* _What is being asked_
Copy only this range: the line with "Is the marker on segment D" through the final line of the material, inclusive at both ends.

[Saved entries]
# # # # # # #

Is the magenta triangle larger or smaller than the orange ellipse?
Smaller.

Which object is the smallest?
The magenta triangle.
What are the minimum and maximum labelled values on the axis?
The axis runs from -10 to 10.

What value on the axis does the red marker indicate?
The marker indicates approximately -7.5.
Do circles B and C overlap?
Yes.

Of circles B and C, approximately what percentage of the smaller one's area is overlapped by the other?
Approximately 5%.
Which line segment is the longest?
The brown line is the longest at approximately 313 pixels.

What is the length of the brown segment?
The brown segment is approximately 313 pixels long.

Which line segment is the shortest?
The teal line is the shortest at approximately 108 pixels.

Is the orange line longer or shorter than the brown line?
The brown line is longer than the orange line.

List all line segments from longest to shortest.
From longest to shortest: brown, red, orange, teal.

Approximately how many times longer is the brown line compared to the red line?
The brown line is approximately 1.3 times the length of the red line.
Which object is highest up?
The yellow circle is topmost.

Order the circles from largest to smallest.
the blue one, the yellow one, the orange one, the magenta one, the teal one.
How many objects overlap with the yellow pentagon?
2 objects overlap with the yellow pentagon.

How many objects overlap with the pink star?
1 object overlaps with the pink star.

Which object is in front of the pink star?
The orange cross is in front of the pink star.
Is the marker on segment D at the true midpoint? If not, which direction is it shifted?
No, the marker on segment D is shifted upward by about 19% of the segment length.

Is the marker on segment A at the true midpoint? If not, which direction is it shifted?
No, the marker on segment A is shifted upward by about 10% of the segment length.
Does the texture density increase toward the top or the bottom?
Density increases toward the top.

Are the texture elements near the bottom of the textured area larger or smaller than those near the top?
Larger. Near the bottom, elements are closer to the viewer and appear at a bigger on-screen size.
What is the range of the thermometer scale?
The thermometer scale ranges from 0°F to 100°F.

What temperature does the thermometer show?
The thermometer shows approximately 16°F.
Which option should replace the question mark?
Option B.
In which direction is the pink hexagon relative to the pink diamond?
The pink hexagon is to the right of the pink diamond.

# # # # # # #

* _Written response_
Is the marker on segment D at the true midpoint? If not, which direction is it shifted?
No, the marker on segment D is shifted upward by about 19% of the segment length.

Is the marker on segment A at the true midpoint? If not, which direction is it shifted?
No, the marker on segment A is shifted upward by about 10% of the segment length.
Does the texture density increase toward the top or the bottom?
Density increases toward the top.

Are the texture elements near the bottom of the textured area larger or smaller than those near the top?
Larger. Near the bottom, elements are closer to the viewer and appear at a bigger on-screen size.
What is the range of the thermometer scale?
The thermometer scale ranges from 0°F to 100°F.

What temperature does the thermometer show?
The thermometer shows approximately 16°F.
Which option should replace the question mark?
Option B.
In which direction is the pink hexagon relative to the pink diamond?
The pink hexagon is to the right of the pink diamond.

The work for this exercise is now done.